> _Stated problem_: Restate the records below word for word, and omit the images they hold.

[Collection entries]

----

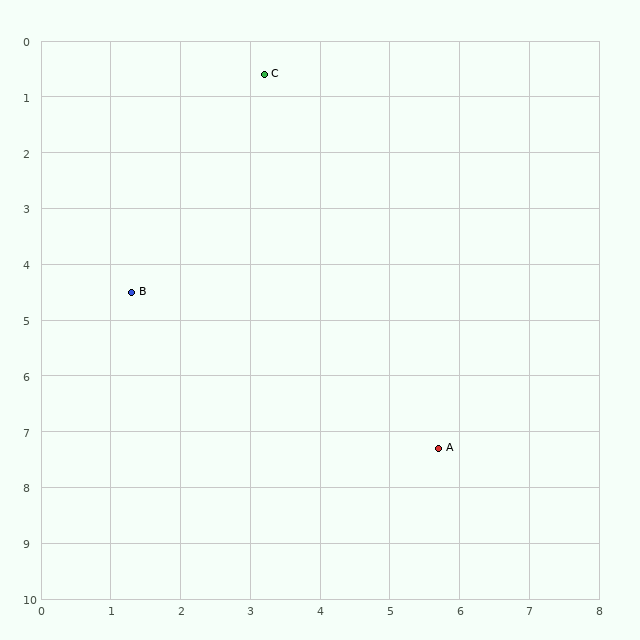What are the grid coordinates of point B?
Point B is at approximately (1.3, 4.5).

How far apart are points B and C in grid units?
Points B and C are about 4.3 grid units apart.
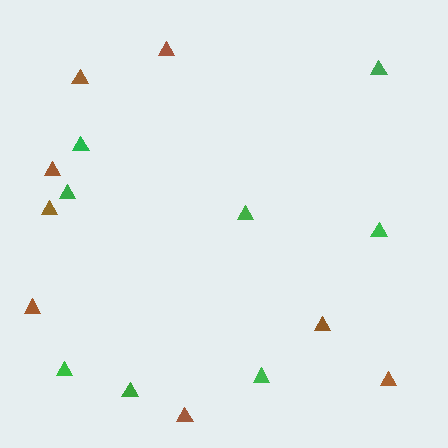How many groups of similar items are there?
There are 2 groups: one group of brown triangles (8) and one group of green triangles (8).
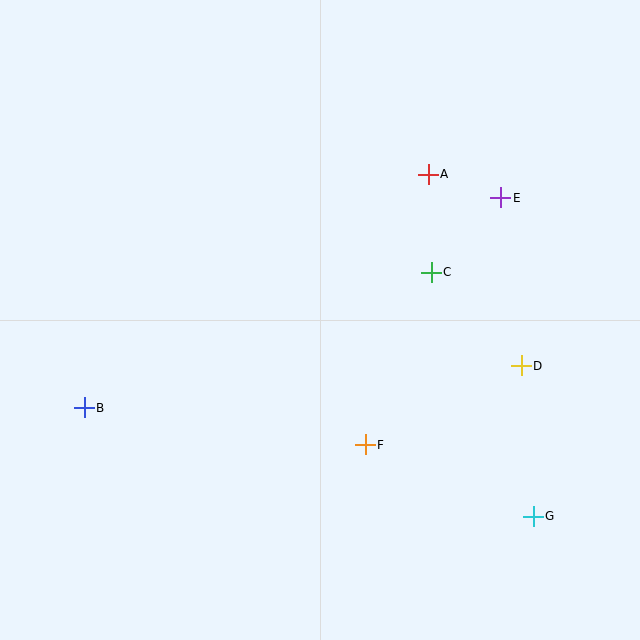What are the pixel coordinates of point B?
Point B is at (84, 408).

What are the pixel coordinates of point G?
Point G is at (533, 516).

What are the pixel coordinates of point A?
Point A is at (428, 174).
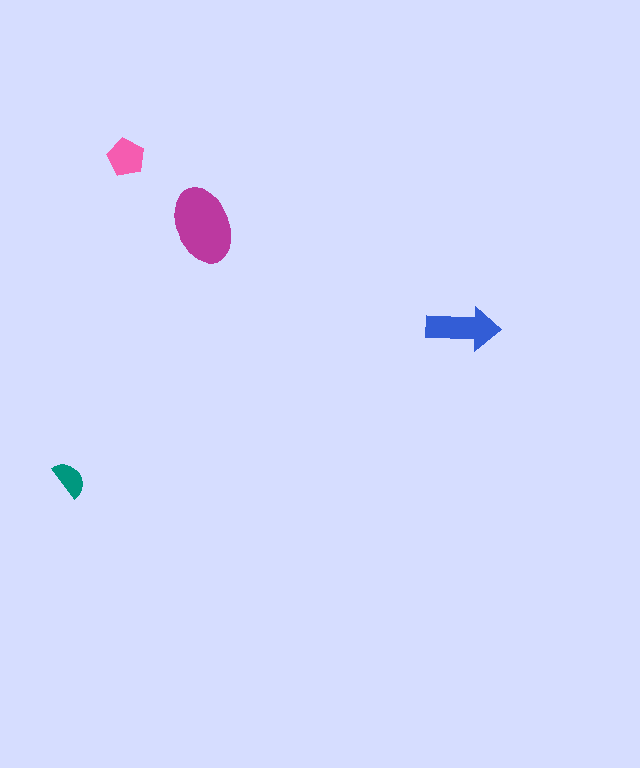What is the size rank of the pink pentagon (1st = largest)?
3rd.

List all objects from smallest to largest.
The teal semicircle, the pink pentagon, the blue arrow, the magenta ellipse.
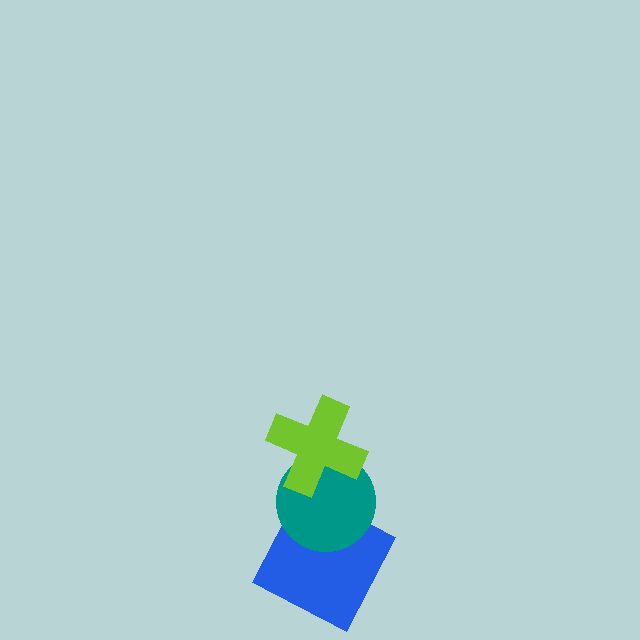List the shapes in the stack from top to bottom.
From top to bottom: the lime cross, the teal circle, the blue square.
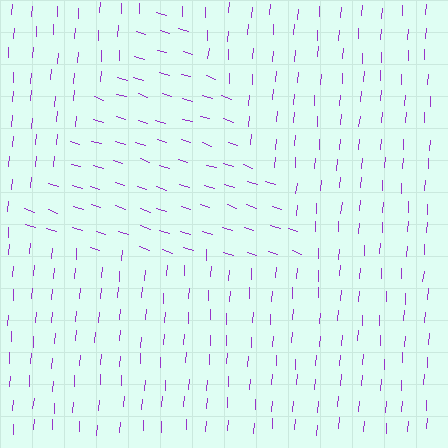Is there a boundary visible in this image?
Yes, there is a texture boundary formed by a change in line orientation.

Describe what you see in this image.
The image is filled with small purple line segments. A triangle region in the image has lines oriented differently from the surrounding lines, creating a visible texture boundary.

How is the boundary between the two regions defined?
The boundary is defined purely by a change in line orientation (approximately 75 degrees difference). All lines are the same color and thickness.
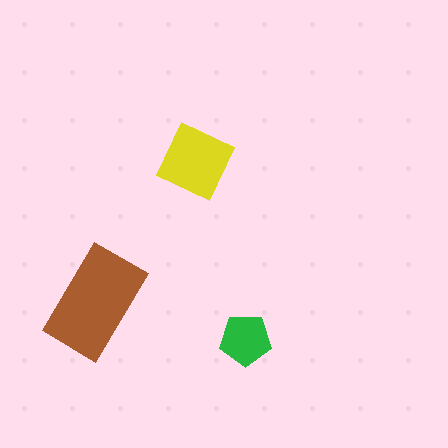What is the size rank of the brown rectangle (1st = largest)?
1st.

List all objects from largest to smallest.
The brown rectangle, the yellow square, the green pentagon.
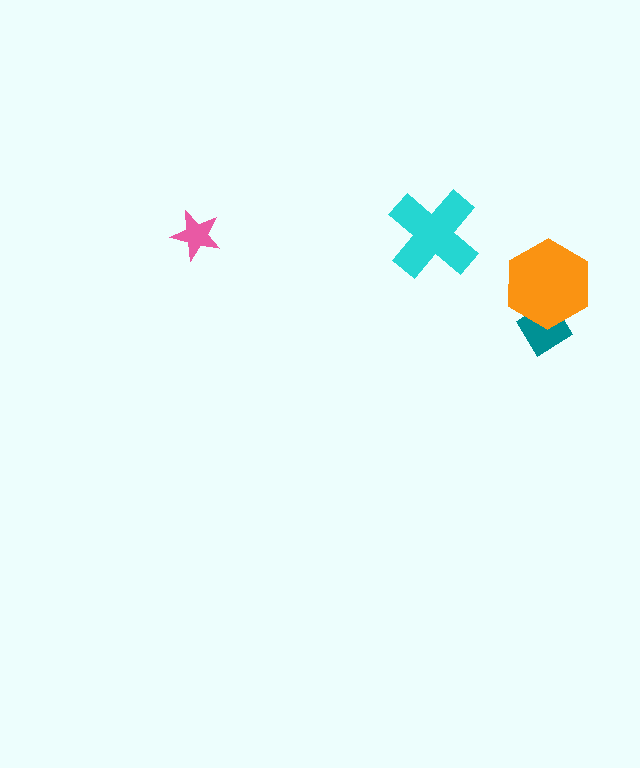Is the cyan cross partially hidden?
No, no other shape covers it.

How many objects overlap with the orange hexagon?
1 object overlaps with the orange hexagon.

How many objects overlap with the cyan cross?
0 objects overlap with the cyan cross.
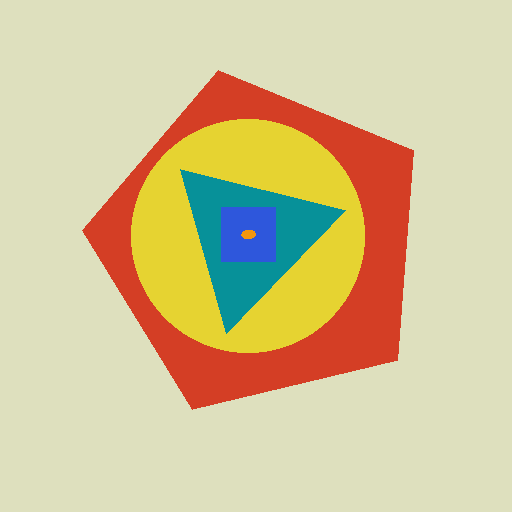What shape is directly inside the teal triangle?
The blue square.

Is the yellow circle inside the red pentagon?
Yes.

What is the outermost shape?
The red pentagon.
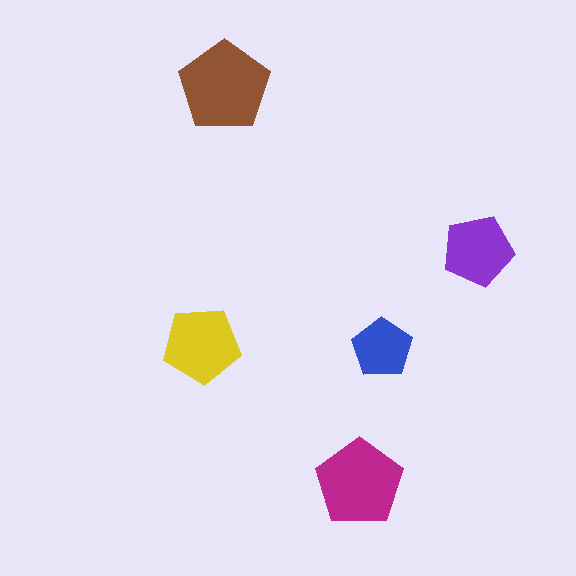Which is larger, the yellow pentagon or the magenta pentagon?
The magenta one.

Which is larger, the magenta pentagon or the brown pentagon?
The brown one.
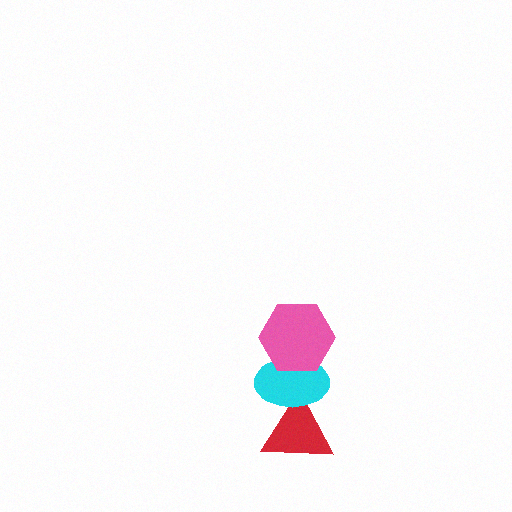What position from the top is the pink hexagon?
The pink hexagon is 1st from the top.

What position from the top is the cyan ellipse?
The cyan ellipse is 2nd from the top.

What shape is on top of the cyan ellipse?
The pink hexagon is on top of the cyan ellipse.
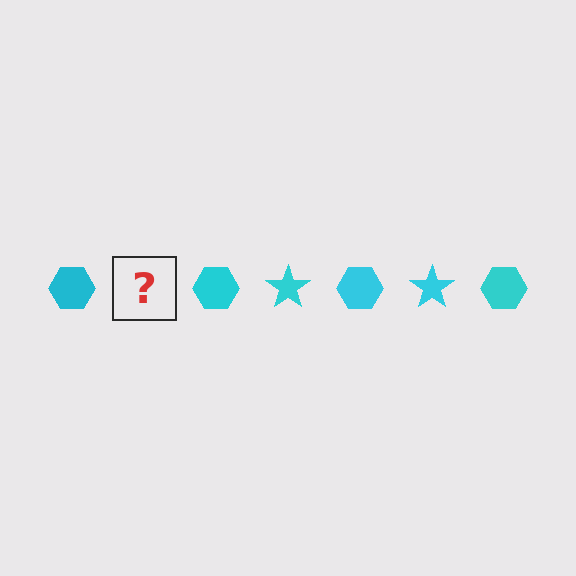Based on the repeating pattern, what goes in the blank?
The blank should be a cyan star.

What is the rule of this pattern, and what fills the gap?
The rule is that the pattern cycles through hexagon, star shapes in cyan. The gap should be filled with a cyan star.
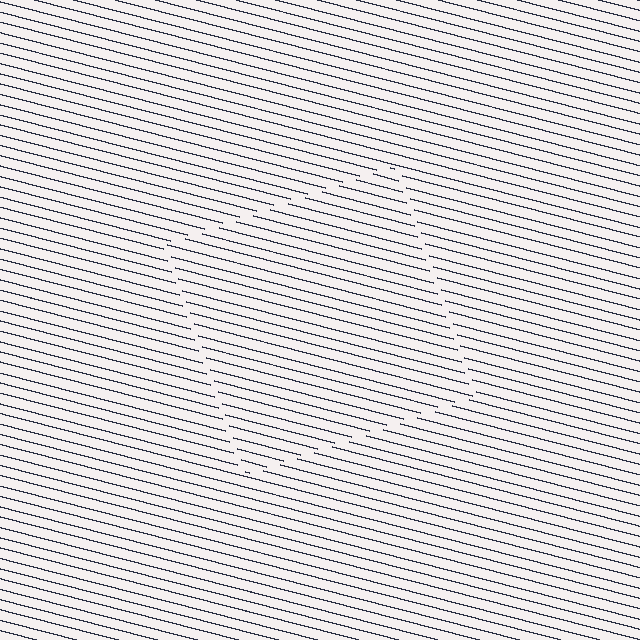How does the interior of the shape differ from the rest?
The interior of the shape contains the same grating, shifted by half a period — the contour is defined by the phase discontinuity where line-ends from the inner and outer gratings abut.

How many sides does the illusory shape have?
4 sides — the line-ends trace a square.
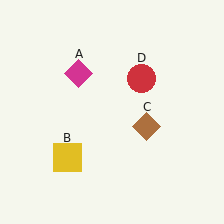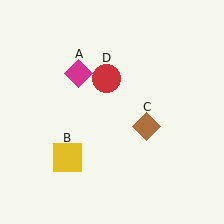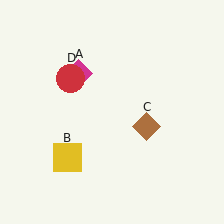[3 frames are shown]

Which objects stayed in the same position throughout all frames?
Magenta diamond (object A) and yellow square (object B) and brown diamond (object C) remained stationary.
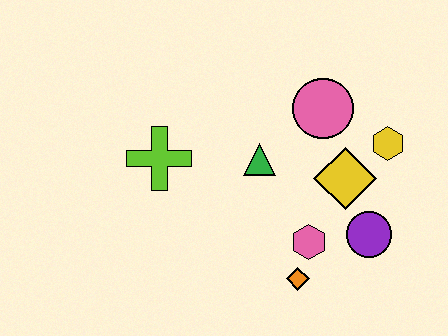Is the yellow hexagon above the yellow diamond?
Yes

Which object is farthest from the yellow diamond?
The lime cross is farthest from the yellow diamond.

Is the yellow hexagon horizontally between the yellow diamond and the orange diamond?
No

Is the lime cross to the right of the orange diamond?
No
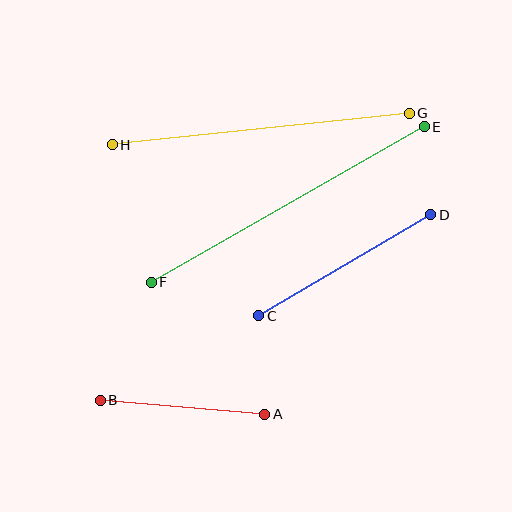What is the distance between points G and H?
The distance is approximately 299 pixels.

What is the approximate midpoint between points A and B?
The midpoint is at approximately (182, 407) pixels.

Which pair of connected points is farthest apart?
Points E and F are farthest apart.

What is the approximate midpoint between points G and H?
The midpoint is at approximately (261, 129) pixels.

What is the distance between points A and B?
The distance is approximately 165 pixels.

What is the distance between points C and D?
The distance is approximately 199 pixels.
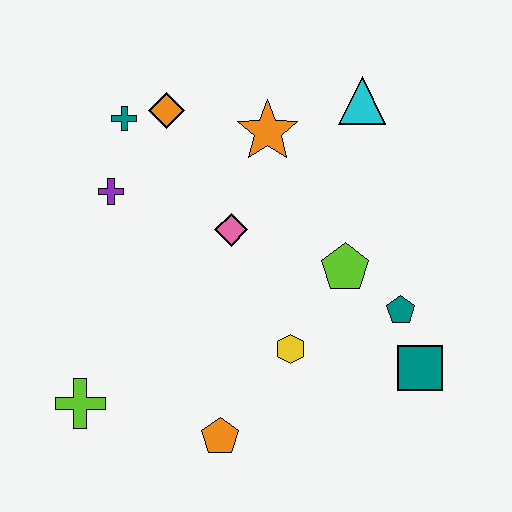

----

> _Answer to the problem_:
What are the grid coordinates of point B?
Point B is at approximately (1.3, 4.5).

How far apart are points B and C in grid units?
Points B and C are about 4.3 grid units apart.
How many groups of similar items are there?
There are 2 groups: one group of brown triangles (8) and one group of green triangles (8).
What are the pixel coordinates of point B?
Point B is at (84, 408).

What are the pixel coordinates of point G?
Point G is at (533, 516).

What are the pixel coordinates of point A?
Point A is at (428, 174).
What is the size rank of the pink pentagon (1st = largest)?
3rd.

List all objects from smallest to largest.
The teal semicircle, the pink pentagon, the blue arrow, the magenta ellipse.
List the shapes in the stack from top to bottom.
From top to bottom: the lime cross, the teal circle, the blue square.
Is there a boundary visible in this image?
Yes, there is a texture boundary formed by a change in line orientation.

Describe what you see in this image.
The image is filled with small purple line segments. A triangle region in the image has lines oriented differently from the surrounding lines, creating a visible texture boundary.

How is the boundary between the two regions defined?
The boundary is defined purely by a change in line orientation (approximately 75 degrees difference). All lines are the same color and thickness.
What is the size rank of the brown rectangle (1st = largest)?
1st.

List all objects from largest to smallest.
The brown rectangle, the yellow square, the green pentagon.
Is the cyan cross partially hidden?
No, no other shape covers it.

How many objects overlap with the orange hexagon?
1 object overlaps with the orange hexagon.

How many objects overlap with the cyan cross?
0 objects overlap with the cyan cross.
What shape is directly inside the teal triangle?
The blue square.

Is the yellow circle inside the red pentagon?
Yes.

What is the outermost shape?
The red pentagon.
Which is larger, the yellow pentagon or the magenta pentagon?
The magenta one.

Which is larger, the magenta pentagon or the brown pentagon?
The brown one.
What position from the top is the pink hexagon?
The pink hexagon is 1st from the top.

What position from the top is the cyan ellipse?
The cyan ellipse is 2nd from the top.

What shape is on top of the cyan ellipse?
The pink hexagon is on top of the cyan ellipse.
Based on the repeating pattern, what goes in the blank?
The blank should be a cyan star.

What is the rule of this pattern, and what fills the gap?
The rule is that the pattern cycles through hexagon, star shapes in cyan. The gap should be filled with a cyan star.
How does the interior of the shape differ from the rest?
The interior of the shape contains the same grating, shifted by half a period — the contour is defined by the phase discontinuity where line-ends from the inner and outer gratings abut.

How many sides does the illusory shape have?
4 sides — the line-ends trace a square.
[3 frames are shown]

Which objects stayed in the same position throughout all frames?
Magenta diamond (object A) and yellow square (object B) and brown diamond (object C) remained stationary.
Is the yellow hexagon above the yellow diamond?
Yes

Which object is farthest from the yellow diamond?
The lime cross is farthest from the yellow diamond.

Is the yellow hexagon horizontally between the yellow diamond and the orange diamond?
No

Is the lime cross to the right of the orange diamond?
No
What is the distance between points G and H?
The distance is approximately 299 pixels.

What is the approximate midpoint between points A and B?
The midpoint is at approximately (182, 407) pixels.

Which pair of connected points is farthest apart?
Points E and F are farthest apart.

What is the approximate midpoint between points G and H?
The midpoint is at approximately (261, 129) pixels.

What is the distance between points A and B?
The distance is approximately 165 pixels.

What is the distance between points C and D?
The distance is approximately 199 pixels.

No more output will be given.